▶ **Written instruction**: Please give the listing again, word for word, with nothing left out.

(Stored dataset items)
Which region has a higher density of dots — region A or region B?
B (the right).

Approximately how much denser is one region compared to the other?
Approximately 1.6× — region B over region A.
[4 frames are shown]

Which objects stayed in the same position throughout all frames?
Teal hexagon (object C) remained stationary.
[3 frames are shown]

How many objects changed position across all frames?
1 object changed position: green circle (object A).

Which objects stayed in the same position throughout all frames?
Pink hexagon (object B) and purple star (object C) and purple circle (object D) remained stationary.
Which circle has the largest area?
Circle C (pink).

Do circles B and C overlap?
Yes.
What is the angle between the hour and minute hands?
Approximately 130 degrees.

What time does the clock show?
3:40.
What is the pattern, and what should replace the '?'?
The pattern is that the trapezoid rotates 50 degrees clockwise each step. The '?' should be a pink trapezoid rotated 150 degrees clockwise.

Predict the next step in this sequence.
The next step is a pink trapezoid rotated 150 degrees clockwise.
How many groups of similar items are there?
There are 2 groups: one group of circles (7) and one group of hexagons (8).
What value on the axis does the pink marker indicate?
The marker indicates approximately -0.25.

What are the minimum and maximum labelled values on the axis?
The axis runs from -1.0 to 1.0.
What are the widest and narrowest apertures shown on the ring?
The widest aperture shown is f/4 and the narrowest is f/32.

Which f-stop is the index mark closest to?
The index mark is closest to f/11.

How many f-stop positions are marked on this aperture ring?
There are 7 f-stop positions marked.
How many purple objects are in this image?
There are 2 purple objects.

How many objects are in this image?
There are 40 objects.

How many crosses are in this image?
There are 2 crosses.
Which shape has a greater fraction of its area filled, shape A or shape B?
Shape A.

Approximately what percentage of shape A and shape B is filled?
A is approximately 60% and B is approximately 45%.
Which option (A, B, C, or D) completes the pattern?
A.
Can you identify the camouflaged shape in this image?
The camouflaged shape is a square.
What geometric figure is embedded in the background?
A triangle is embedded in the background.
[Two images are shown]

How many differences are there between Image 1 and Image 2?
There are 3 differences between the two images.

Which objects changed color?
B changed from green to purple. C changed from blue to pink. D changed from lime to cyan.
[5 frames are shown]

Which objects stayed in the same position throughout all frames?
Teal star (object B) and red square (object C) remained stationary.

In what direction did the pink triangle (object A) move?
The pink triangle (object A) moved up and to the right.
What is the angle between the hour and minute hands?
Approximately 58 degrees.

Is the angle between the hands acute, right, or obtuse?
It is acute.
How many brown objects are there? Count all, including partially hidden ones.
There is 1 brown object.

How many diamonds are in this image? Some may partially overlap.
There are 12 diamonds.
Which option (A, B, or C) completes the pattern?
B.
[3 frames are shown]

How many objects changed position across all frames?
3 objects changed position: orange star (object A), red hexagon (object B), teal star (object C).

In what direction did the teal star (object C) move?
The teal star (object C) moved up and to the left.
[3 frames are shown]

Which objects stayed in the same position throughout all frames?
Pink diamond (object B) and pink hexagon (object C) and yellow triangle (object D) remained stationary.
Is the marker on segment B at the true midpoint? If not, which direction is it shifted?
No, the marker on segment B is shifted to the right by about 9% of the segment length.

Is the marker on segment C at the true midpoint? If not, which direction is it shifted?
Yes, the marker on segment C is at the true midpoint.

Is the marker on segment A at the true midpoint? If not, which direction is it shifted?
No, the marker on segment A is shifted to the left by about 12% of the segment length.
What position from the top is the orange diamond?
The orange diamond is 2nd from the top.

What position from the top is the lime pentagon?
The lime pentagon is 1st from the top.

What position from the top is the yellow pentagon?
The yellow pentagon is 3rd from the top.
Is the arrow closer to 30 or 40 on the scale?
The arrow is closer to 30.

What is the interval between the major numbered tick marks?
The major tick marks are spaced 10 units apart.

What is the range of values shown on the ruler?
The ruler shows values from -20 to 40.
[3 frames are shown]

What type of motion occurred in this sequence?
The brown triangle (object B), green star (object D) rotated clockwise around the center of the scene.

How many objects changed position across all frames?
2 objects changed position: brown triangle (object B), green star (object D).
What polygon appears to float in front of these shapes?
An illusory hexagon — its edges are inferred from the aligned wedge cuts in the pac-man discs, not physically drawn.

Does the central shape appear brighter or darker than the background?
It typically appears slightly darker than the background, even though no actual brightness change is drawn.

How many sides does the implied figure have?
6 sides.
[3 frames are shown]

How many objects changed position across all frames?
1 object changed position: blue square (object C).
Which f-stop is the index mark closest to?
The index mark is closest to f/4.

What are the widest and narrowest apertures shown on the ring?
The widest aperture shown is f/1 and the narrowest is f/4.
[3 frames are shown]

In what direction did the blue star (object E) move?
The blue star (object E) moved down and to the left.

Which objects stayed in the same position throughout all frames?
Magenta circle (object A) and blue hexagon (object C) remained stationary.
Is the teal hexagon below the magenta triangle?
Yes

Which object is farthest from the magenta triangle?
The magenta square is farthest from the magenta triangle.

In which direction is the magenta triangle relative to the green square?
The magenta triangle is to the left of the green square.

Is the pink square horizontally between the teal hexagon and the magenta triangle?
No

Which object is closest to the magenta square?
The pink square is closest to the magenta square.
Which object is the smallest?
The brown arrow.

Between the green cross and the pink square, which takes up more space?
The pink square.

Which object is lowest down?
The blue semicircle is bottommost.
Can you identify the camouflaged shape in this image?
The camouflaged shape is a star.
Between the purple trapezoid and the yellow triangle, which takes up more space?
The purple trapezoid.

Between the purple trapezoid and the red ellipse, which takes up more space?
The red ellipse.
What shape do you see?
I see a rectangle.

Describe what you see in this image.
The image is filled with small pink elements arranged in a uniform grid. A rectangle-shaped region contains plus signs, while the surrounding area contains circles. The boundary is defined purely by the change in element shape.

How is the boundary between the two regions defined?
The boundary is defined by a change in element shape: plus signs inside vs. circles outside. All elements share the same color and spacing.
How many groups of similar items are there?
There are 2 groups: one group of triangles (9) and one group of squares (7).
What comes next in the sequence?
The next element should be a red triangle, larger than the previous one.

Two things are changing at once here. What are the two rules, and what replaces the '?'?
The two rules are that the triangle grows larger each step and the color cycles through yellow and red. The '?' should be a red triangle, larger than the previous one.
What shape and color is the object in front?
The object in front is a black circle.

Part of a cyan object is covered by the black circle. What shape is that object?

▶ **Result for this exercise**:
Which region has a higher density of dots — region A or region B?
B (the right).

Approximately how much denser is one region compared to the other?
Approximately 1.6× — region B over region A.
[4 frames are shown]

Which objects stayed in the same position throughout all frames?
Teal hexagon (object C) remained stationary.
[3 frames are shown]

How many objects changed position across all frames?
1 object changed position: green circle (object A).

Which objects stayed in the same position throughout all frames?
Pink hexagon (object B) and purple star (object C) and purple circle (object D) remained stationary.
Which circle has the largest area?
Circle C (pink).

Do circles B and C overlap?
Yes.
What is the angle between the hour and minute hands?
Approximately 130 degrees.

What time does the clock show?
3:40.
What is the pattern, and what should replace the '?'?
The pattern is that the trapezoid rotates 50 degrees clockwise each step. The '?' should be a pink trapezoid rotated 150 degrees clockwise.

Predict the next step in this sequence.
The next step is a pink trapezoid rotated 150 degrees clockwise.
How many groups of similar items are there?
There are 2 groups: one group of circles (7) and one group of hexagons (8).
What value on the axis does the pink marker indicate?
The marker indicates approximately -0.25.

What are the minimum and maximum labelled values on the axis?
The axis runs from -1.0 to 1.0.
What are the widest and narrowest apertures shown on the ring?
The widest aperture shown is f/4 and the narrowest is f/32.

Which f-stop is the index mark closest to?
The index mark is closest to f/11.

How many f-stop positions are marked on this aperture ring?
There are 7 f-stop positions marked.
How many purple objects are in this image?
There are 2 purple objects.

How many objects are in this image?
There are 40 objects.

How many crosses are in this image?
There are 2 crosses.
Which shape has a greater fraction of its area filled, shape A or shape B?
Shape A.

Approximately what percentage of shape A and shape B is filled?
A is approximately 60% and B is approximately 45%.
Which option (A, B, C, or D) completes the pattern?
A.
Can you identify the camouflaged shape in this image?
The camouflaged shape is a square.
What geometric figure is embedded in the background?
A triangle is embedded in the background.
[Two images are shown]

How many differences are there between Image 1 and Image 2?
There are 3 differences between the two images.

Which objects changed color?
B changed from green to purple. C changed from blue to pink. D changed from lime to cyan.
[5 frames are shown]

Which objects stayed in the same position throughout all frames?
Teal star (object B) and red square (object C) remained stationary.

In what direction did the pink triangle (object A) move?
The pink triangle (object A) moved up and to the right.
What is the angle between the hour and minute hands?
Approximately 58 degrees.

Is the angle between the hands acute, right, or obtuse?
It is acute.
How many brown objects are there? Count all, including partially hidden ones.
There is 1 brown object.

How many diamonds are in this image? Some may partially overlap.
There are 12 diamonds.
Which option (A, B, or C) completes the pattern?
B.
[3 frames are shown]

How many objects changed position across all frames?
3 objects changed position: orange star (object A), red hexagon (object B), teal star (object C).

In what direction did the teal star (object C) move?
The teal star (object C) moved up and to the left.
[3 frames are shown]

Which objects stayed in the same position throughout all frames?
Pink diamond (object B) and pink hexagon (object C) and yellow triangle (object D) remained stationary.
Is the marker on segment B at the true midpoint? If not, which direction is it shifted?
No, the marker on segment B is shifted to the right by about 9% of the segment length.

Is the marker on segment C at the true midpoint? If not, which direction is it shifted?
Yes, the marker on segment C is at the true midpoint.

Is the marker on segment A at the true midpoint? If not, which direction is it shifted?
No, the marker on segment A is shifted to the left by about 12% of the segment length.
What position from the top is the orange diamond?
The orange diamond is 2nd from the top.

What position from the top is the lime pentagon?
The lime pentagon is 1st from the top.

What position from the top is the yellow pentagon?
The yellow pentagon is 3rd from the top.
Is the arrow closer to 30 or 40 on the scale?
The arrow is closer to 30.

What is the interval between the major numbered tick marks?
The major tick marks are spaced 10 units apart.

What is the range of values shown on the ruler?
The ruler shows values from -20 to 40.
[3 frames are shown]

What type of motion occurred in this sequence?
The brown triangle (object B), green star (object D) rotated clockwise around the center of the scene.

How many objects changed position across all frames?
2 objects changed position: brown triangle (object B), green star (object D).
What polygon appears to float in front of these shapes?
An illusory hexagon — its edges are inferred from the aligned wedge cuts in the pac-man discs, not physically drawn.

Does the central shape appear brighter or darker than the background?
It typically appears slightly darker than the background, even though no actual brightness change is drawn.

How many sides does the implied figure have?
6 sides.
[3 frames are shown]

How many objects changed position across all frames?
1 object changed position: blue square (object C).
Which f-stop is the index mark closest to?
The index mark is closest to f/4.

What are the widest and narrowest apertures shown on the ring?
The widest aperture shown is f/1 and the narrowest is f/4.
[3 frames are shown]

In what direction did the blue star (object E) move?
The blue star (object E) moved down and to the left.

Which objects stayed in the same position throughout all frames?
Magenta circle (object A) and blue hexagon (object C) remained stationary.
Is the teal hexagon below the magenta triangle?
Yes

Which object is farthest from the magenta triangle?
The magenta square is farthest from the magenta triangle.

In which direction is the magenta triangle relative to the green square?
The magenta triangle is to the left of the green square.

Is the pink square horizontally between the teal hexagon and the magenta triangle?
No

Which object is closest to the magenta square?
The pink square is closest to the magenta square.
Which object is the smallest?
The brown arrow.

Between the green cross and the pink square, which takes up more space?
The pink square.

Which object is lowest down?
The blue semicircle is bottommost.
Can you identify the camouflaged shape in this image?
The camouflaged shape is a star.
Between the purple trapezoid and the yellow triangle, which takes up more space?
The purple trapezoid.

Between the purple trapezoid and the red ellipse, which takes up more space?
The red ellipse.
What shape do you see?
I see a rectangle.

Describe what you see in this image.
The image is filled with small pink elements arranged in a uniform grid. A rectangle-shaped region contains plus signs, while the surrounding area contains circles. The boundary is defined purely by the change in element shape.

How is the boundary between the two regions defined?
The boundary is defined by a change in element shape: plus signs inside vs. circles outside. All elements share the same color and spacing.
How many groups of similar items are there?
There are 2 groups: one group of triangles (9) and one group of squares (7).
What comes next in the sequence?
The next element should be a red triangle, larger than the previous one.

Two things are changing at once here. What are the two rules, and what replaces the '?'?
The two rules are that the triangle grows larger each step and the color cycles through yellow and red. The '?' should be a red triangle, larger than the previous one.
What shape and color is the object in front?
The object in front is a black circle.

Part of a cyan object is covered by the black circle. What shape is that object?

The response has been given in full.